» **THE DATA**

* * *

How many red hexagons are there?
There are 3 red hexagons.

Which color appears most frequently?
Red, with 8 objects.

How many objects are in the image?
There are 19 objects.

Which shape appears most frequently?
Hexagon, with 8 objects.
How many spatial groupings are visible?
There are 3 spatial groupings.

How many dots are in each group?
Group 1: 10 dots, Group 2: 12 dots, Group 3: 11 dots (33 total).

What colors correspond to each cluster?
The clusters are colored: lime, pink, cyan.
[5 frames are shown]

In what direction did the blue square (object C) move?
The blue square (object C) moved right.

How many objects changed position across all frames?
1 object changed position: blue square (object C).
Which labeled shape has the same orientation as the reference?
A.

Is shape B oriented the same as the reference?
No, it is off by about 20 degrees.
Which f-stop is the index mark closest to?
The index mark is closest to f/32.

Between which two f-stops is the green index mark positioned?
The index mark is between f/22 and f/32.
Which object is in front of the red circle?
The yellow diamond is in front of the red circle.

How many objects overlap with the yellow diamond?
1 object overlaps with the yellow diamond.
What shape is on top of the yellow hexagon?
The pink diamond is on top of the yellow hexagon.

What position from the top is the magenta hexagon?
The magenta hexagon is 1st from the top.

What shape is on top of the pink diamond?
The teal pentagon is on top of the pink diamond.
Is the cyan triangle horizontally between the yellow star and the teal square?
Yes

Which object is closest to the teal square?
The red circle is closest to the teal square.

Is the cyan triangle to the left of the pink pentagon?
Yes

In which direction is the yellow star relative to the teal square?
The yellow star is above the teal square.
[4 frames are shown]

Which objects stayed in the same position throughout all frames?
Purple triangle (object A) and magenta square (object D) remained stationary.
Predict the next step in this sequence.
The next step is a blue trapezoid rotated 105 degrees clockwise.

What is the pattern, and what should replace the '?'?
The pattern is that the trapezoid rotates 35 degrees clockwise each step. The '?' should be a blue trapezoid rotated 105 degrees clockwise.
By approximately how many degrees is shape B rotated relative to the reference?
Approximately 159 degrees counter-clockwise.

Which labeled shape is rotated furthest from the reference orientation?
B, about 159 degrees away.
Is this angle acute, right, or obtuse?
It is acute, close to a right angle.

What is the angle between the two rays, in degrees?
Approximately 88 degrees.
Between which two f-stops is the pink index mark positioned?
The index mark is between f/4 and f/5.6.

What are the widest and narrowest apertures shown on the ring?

* * *

» **GOAL**
Report how many lines in this data include the string "shown", and nothing else.

» **OUTPUT**
3